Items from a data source
⟨

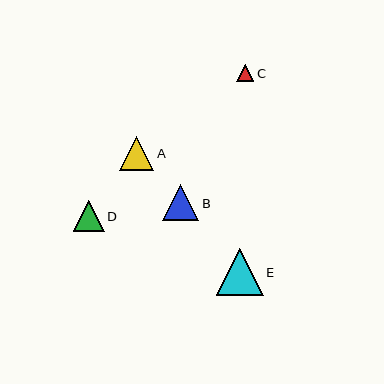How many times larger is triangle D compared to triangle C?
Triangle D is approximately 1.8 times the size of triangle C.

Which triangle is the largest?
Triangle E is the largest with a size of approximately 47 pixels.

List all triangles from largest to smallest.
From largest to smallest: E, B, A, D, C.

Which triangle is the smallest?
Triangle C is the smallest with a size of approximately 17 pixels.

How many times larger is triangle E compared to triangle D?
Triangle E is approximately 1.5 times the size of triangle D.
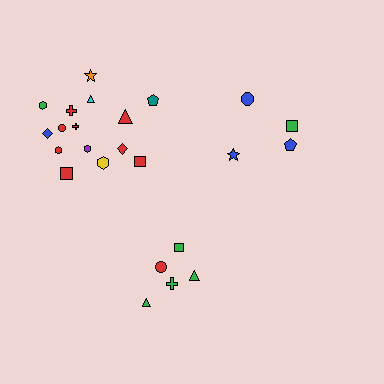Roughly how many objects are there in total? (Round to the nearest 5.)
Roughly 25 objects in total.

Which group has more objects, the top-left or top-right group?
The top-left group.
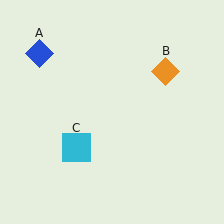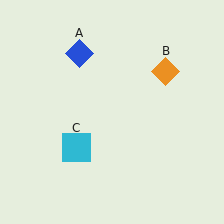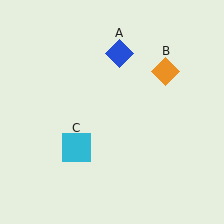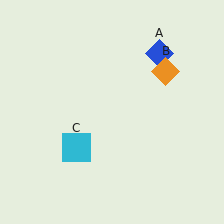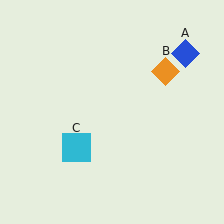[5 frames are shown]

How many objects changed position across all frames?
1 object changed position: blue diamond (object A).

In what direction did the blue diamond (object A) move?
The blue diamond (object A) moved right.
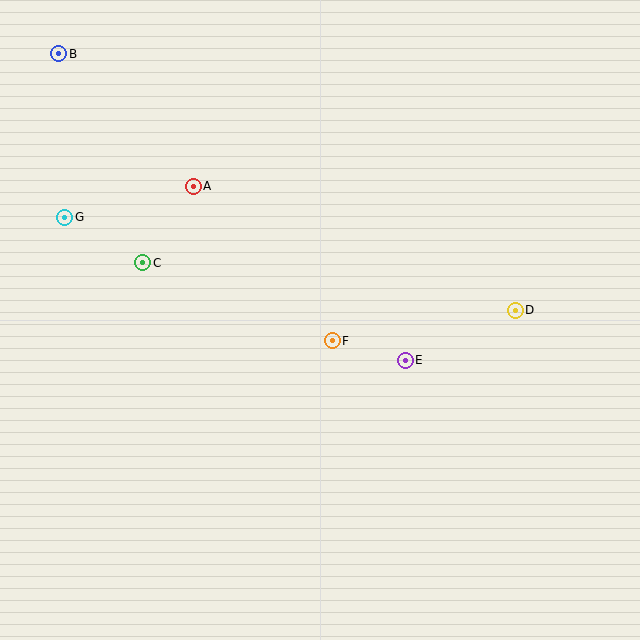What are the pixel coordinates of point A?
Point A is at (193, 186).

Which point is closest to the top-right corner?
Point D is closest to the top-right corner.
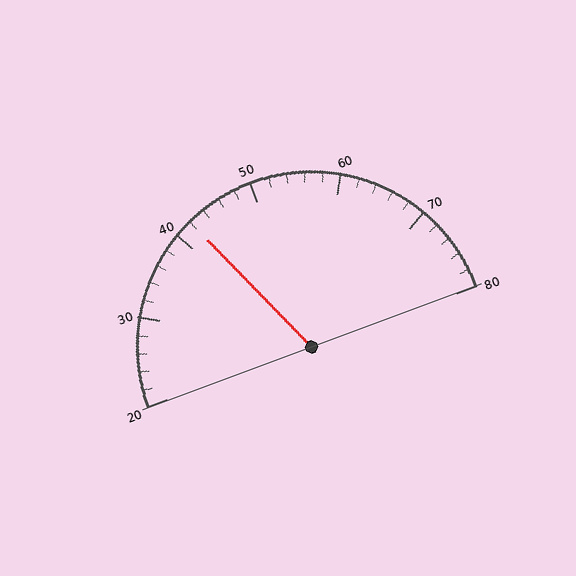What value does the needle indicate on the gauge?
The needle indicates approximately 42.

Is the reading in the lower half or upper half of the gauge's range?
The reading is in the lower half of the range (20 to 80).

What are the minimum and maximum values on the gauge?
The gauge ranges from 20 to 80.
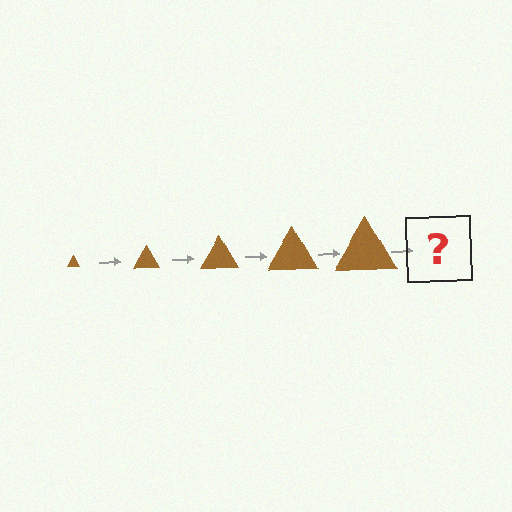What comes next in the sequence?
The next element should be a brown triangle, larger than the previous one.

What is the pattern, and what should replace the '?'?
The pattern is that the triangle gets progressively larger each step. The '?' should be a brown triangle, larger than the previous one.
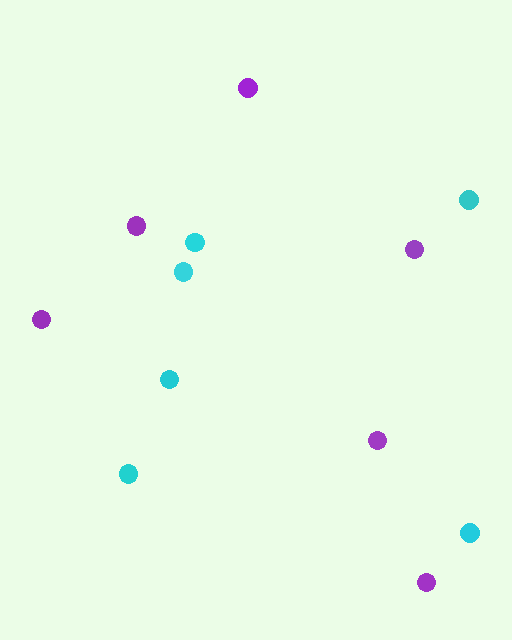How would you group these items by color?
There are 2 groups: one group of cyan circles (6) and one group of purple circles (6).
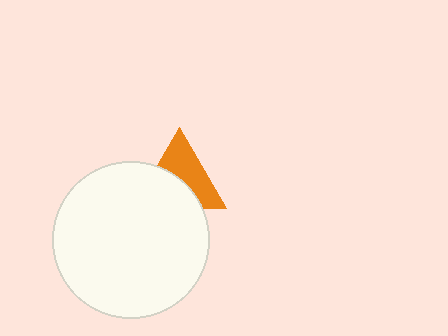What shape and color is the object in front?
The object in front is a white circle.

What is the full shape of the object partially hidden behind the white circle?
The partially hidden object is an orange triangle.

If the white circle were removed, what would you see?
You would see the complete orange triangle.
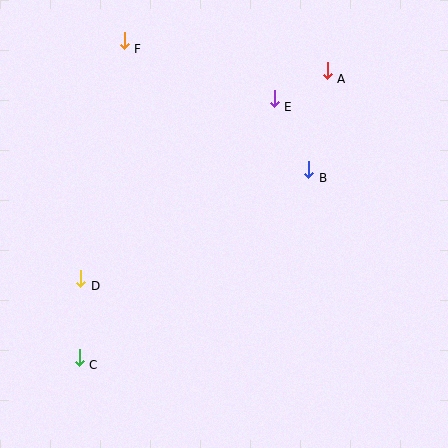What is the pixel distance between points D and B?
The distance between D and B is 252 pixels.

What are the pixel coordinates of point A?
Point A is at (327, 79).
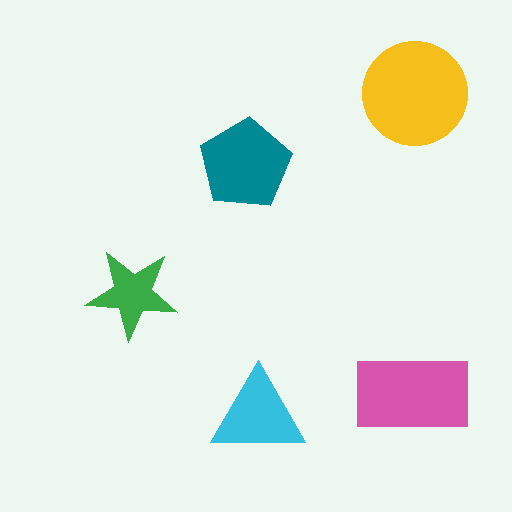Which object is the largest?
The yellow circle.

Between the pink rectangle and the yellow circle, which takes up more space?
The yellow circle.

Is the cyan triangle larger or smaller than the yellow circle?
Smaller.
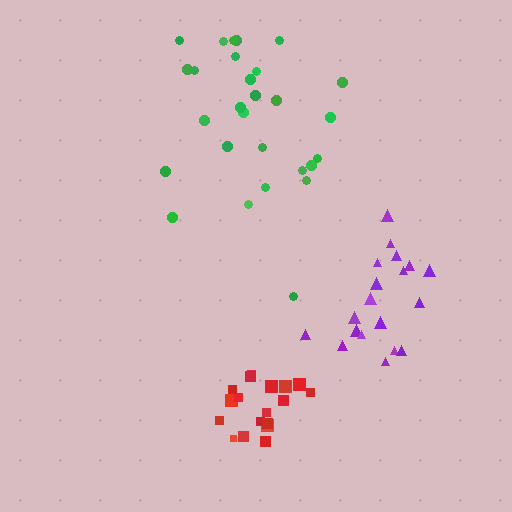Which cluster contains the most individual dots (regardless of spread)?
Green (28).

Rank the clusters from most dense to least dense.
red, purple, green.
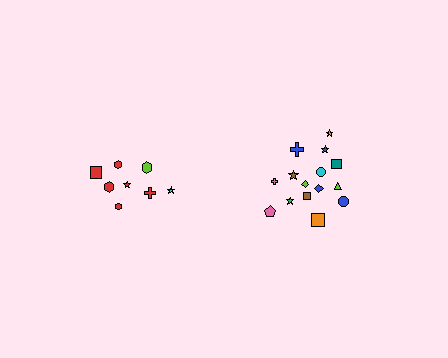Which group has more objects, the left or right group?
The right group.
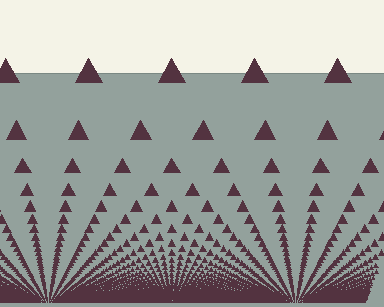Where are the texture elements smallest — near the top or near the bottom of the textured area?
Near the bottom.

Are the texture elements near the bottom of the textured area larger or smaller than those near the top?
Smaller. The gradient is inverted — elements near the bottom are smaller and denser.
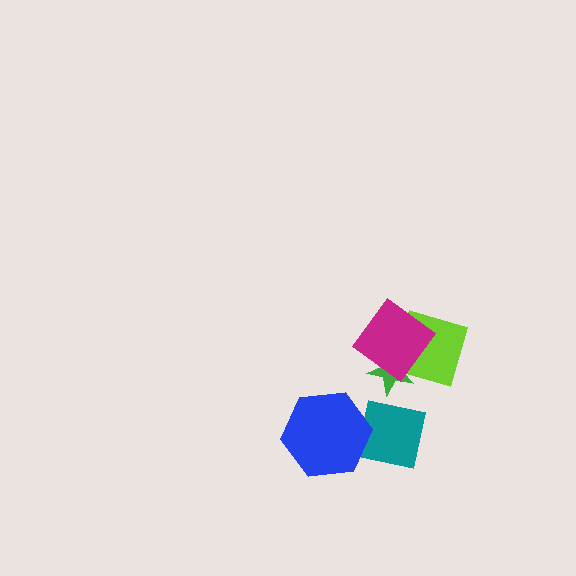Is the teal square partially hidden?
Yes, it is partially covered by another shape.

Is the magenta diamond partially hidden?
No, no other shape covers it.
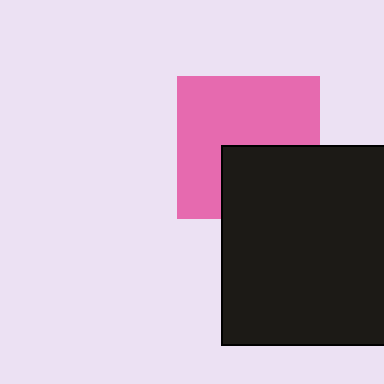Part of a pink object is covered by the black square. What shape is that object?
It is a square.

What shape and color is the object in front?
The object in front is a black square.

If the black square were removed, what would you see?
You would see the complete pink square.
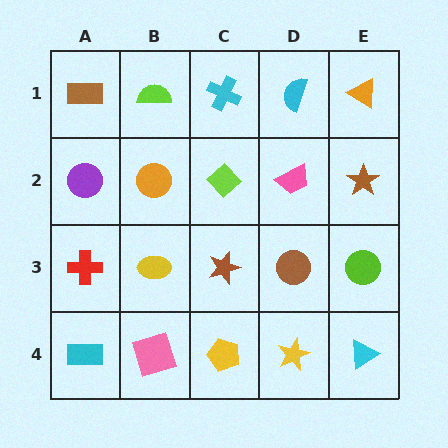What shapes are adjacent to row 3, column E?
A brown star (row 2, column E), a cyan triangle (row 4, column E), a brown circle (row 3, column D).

⟩

• [Exercise task]: Leave the pictures out and write out every entry exactly as given.

• [Correct answer]:
How many times larger is triangle D compared to triangle C?
Triangle D is approximately 1.8 times the size of triangle C.

Which triangle is the largest?
Triangle E is the largest with a size of approximately 47 pixels.

List all triangles from largest to smallest.
From largest to smallest: E, B, A, D, C.

Which triangle is the smallest?
Triangle C is the smallest with a size of approximately 17 pixels.

How many times larger is triangle E compared to triangle D?
Triangle E is approximately 1.5 times the size of triangle D.
Roughly how many objects are there in total? (Round to the nearest 5.)
Roughly 25 objects in total.

Which group has more objects, the top-left or top-right group?
The top-left group.
[5 frames are shown]

How many objects changed position across all frames?
1 object changed position: blue diamond (object A).

In what direction did the blue diamond (object A) move?
The blue diamond (object A) moved right.
What are the pixel coordinates of point A?
Point A is at (193, 186).

Which point is closest to the top-right corner?
Point D is closest to the top-right corner.
What value does the needle indicate on the gauge?
The needle indicates approximately 42.

Is the reading in the lower half or upper half of the gauge's range?
The reading is in the lower half of the range (20 to 80).

What are the minimum and maximum values on the gauge?
The gauge ranges from 20 to 80.
What comes next in the sequence?
The next element should be a brown triangle, larger than the previous one.

What is the pattern, and what should replace the '?'?
The pattern is that the triangle gets progressively larger each step. The '?' should be a brown triangle, larger than the previous one.
How would you group these items by color?
There are 2 groups: one group of cyan circles (6) and one group of purple circles (6).
What shape and color is the object in front?
The object in front is a white circle.

What is the full shape of the object partially hidden behind the white circle?
The partially hidden object is an orange triangle.

If the white circle were removed, what would you see?
You would see the complete orange triangle.
What is the pixel distance between points D and B?
The distance between D and B is 252 pixels.

What are the pixel coordinates of point A?
Point A is at (327, 79).
Which object is the largest?
The yellow circle.

Between the pink rectangle and the yellow circle, which takes up more space?
The yellow circle.

Is the cyan triangle larger or smaller than the yellow circle?
Smaller.
Which cluster contains the most individual dots (regardless of spread)?
Green (28).

Rank the clusters from most dense to least dense.
red, purple, green.
Which group has more objects, the left or right group?
The right group.
Where are the texture elements smallest — near the top or near the bottom of the textured area?
Near the bottom.

Are the texture elements near the bottom of the textured area larger or smaller than those near the top?
Smaller. The gradient is inverted — elements near the bottom are smaller and denser.
Is the teal square partially hidden?
Yes, it is partially covered by another shape.

Is the magenta diamond partially hidden?
No, no other shape covers it.
Part of a pink object is covered by the black square. What shape is that object?
It is a square.

What shape and color is the object in front?
The object in front is a black square.

If the black square were removed, what would you see?
You would see the complete pink square.
What shapes are adjacent to row 3, column E?
A brown star (row 2, column E), a cyan triangle (row 4, column E), a brown circle (row 3, column D).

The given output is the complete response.